• **DIRECTION**
Every entry that follows should be repeated exactly; drop the images.

• **MATERIALS PROVIDED**
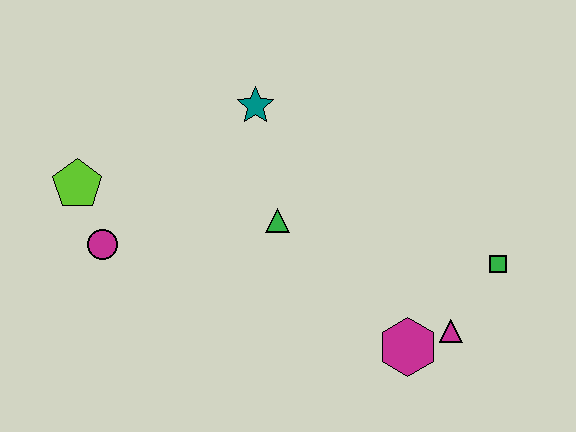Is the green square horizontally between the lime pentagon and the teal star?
No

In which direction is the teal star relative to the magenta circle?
The teal star is to the right of the magenta circle.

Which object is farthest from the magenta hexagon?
The lime pentagon is farthest from the magenta hexagon.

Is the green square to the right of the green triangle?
Yes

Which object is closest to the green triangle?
The teal star is closest to the green triangle.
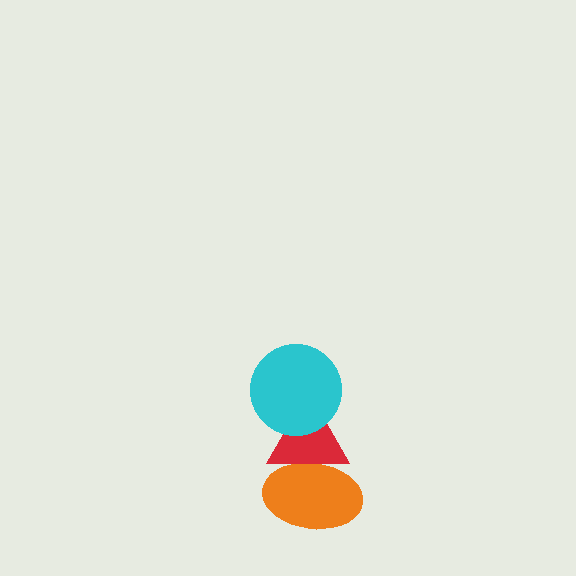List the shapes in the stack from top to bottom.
From top to bottom: the cyan circle, the red triangle, the orange ellipse.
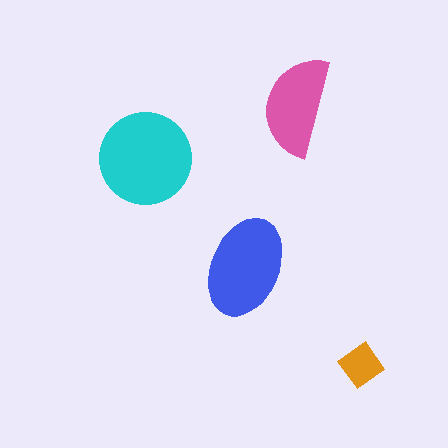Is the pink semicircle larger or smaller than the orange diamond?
Larger.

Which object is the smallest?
The orange diamond.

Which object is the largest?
The cyan circle.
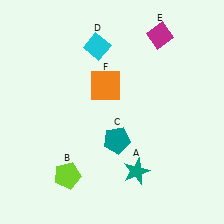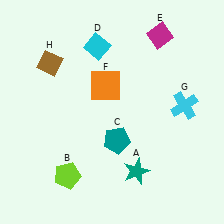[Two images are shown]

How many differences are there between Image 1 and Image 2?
There are 2 differences between the two images.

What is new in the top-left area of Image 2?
A brown diamond (H) was added in the top-left area of Image 2.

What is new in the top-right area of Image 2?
A cyan cross (G) was added in the top-right area of Image 2.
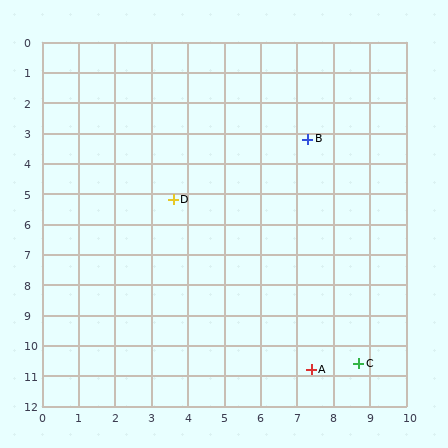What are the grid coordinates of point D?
Point D is at approximately (3.6, 5.2).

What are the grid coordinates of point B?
Point B is at approximately (7.3, 3.2).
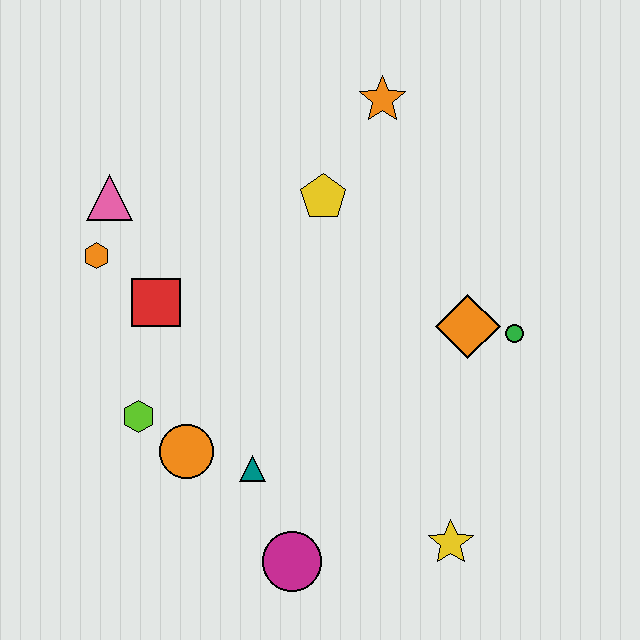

• **PROBLEM SOLUTION**
Is the green square horizontally between the lime pentagon and the teal star?
No

In which direction is the teal star relative to the magenta circle?
The teal star is to the right of the magenta circle.

Which object is farthest from the magenta hexagon?
The lime pentagon is farthest from the magenta hexagon.

Is the green square to the right of the green triangle?
Yes

Which object is closest to the green triangle?
The teal star is closest to the green triangle.
List the shapes in the stack from top to bottom.
From top to bottom: the cyan circle, the red triangle, the orange ellipse.
Is the pink semicircle larger or smaller than the orange diamond?
Larger.

Which object is the smallest?
The orange diamond.

Which object is the largest?
The cyan circle.
[Two images are shown]

How many differences are there between Image 1 and Image 2?
There are 2 differences between the two images.

What is new in the top-left area of Image 2?
A brown diamond (H) was added in the top-left area of Image 2.

What is new in the top-right area of Image 2?
A cyan cross (G) was added in the top-right area of Image 2.
What are the grid coordinates of point D?
Point D is at approximately (3.6, 5.2).

What are the grid coordinates of point B?
Point B is at approximately (7.3, 3.2).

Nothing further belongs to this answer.